WHAT YOU ARE ASKED TO DO:
Scan the records for the line containing "What shapes are adjacent to row 2, column E?"; extract it and all later lines, verbatim, through the end, and nothing before it.

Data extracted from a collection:
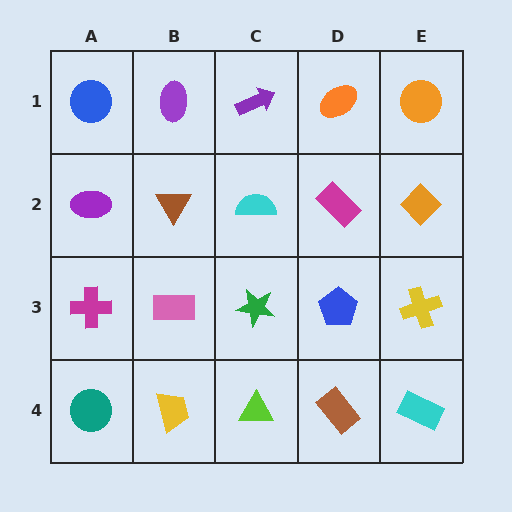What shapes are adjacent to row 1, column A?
A purple ellipse (row 2, column A), a purple ellipse (row 1, column B).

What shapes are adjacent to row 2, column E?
An orange circle (row 1, column E), a yellow cross (row 3, column E), a magenta rectangle (row 2, column D).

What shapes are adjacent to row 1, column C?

EXPECTED ANSWER:
What shapes are adjacent to row 2, column E?
An orange circle (row 1, column E), a yellow cross (row 3, column E), a magenta rectangle (row 2, column D).

What shapes are adjacent to row 1, column C?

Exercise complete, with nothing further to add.